— start Data lines —

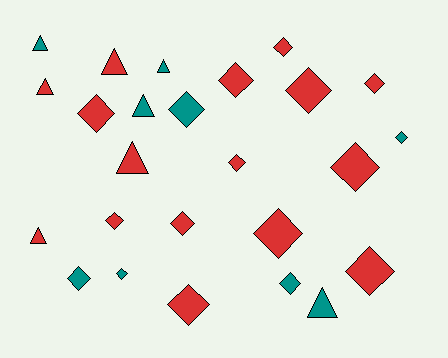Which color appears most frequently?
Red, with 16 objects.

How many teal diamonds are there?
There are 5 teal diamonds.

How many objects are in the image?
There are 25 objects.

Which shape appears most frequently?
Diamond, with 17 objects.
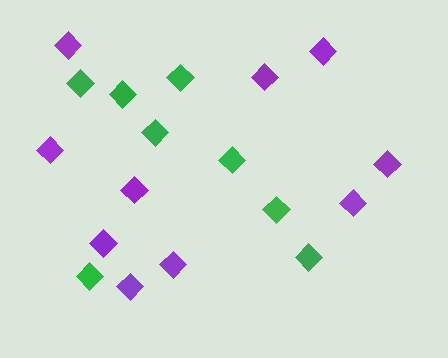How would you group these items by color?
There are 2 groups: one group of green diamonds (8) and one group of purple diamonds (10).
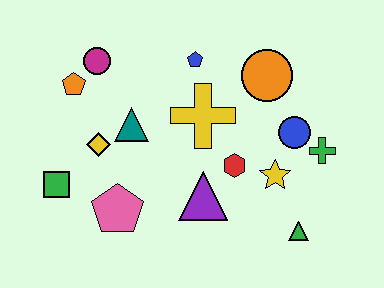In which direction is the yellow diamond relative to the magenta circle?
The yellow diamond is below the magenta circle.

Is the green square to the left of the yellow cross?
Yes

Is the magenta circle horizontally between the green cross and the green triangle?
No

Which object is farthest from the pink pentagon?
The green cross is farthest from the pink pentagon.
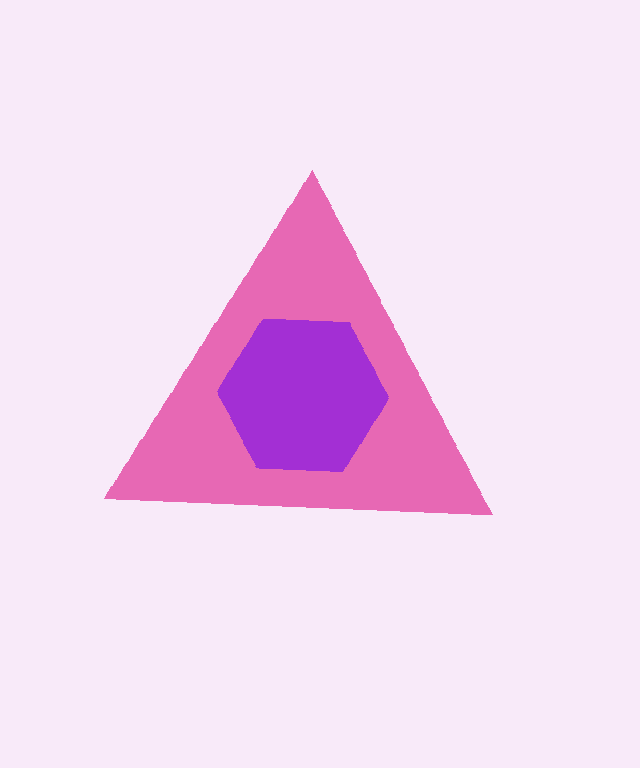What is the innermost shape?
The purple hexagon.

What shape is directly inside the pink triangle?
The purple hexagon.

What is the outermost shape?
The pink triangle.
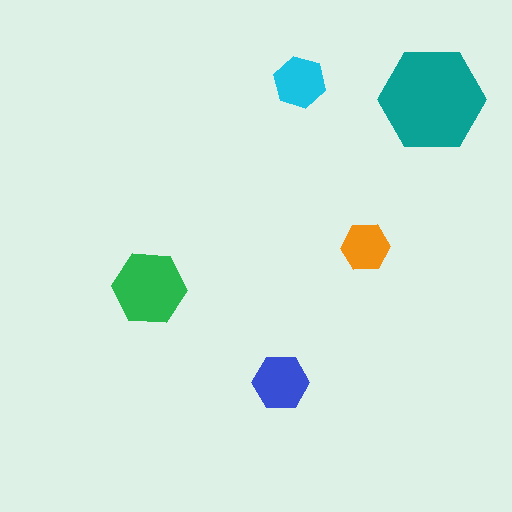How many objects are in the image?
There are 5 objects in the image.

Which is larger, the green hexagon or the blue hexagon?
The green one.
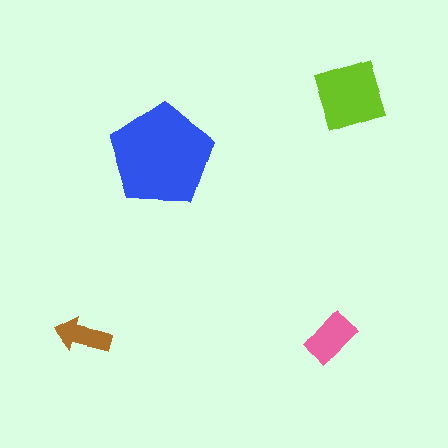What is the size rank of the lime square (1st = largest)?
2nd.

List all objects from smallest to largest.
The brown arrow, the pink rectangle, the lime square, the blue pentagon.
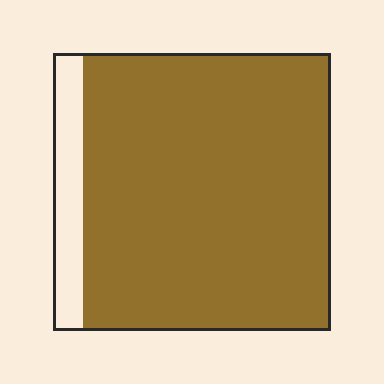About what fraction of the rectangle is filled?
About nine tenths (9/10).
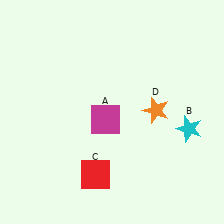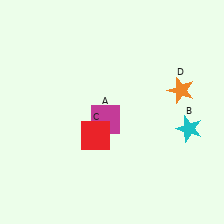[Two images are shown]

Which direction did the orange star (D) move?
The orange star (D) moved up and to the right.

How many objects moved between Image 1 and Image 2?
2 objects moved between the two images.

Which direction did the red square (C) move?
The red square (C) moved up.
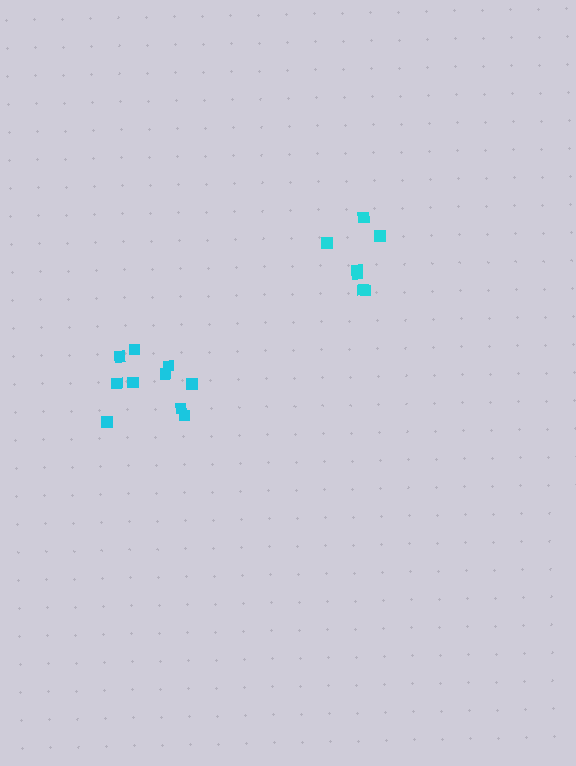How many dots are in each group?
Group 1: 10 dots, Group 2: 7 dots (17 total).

— end Data lines —

(Requirement) Set down only the lines running from the line with "Is the magenta" to the end of the entries, inclusive; omit every picture.

(Task answer)
Is the magenta circle horizontally between the green cross and the green triangle?
No

Which object is farthest from the pink pentagon?
The green cross is farthest from the pink pentagon.
What is the innermost shape?
The purple hexagon.

What shape is directly inside the pink triangle?
The purple hexagon.

What is the outermost shape?
The pink triangle.
How many objects are in the image?
There are 5 objects in the image.

Which is larger, the green hexagon or the blue hexagon?
The green one.
What is the size rank of the lime square (1st = largest)?
2nd.

List all objects from smallest to largest.
The brown arrow, the pink rectangle, the lime square, the blue pentagon.
About what fraction of the rectangle is filled?
About nine tenths (9/10).
[Two images are shown]

Which direction did the orange star (D) move?
The orange star (D) moved up and to the right.

How many objects moved between Image 1 and Image 2?
2 objects moved between the two images.

Which direction did the red square (C) move?
The red square (C) moved up.
How many dots are in each group?
Group 1: 10 dots, Group 2: 7 dots (17 total).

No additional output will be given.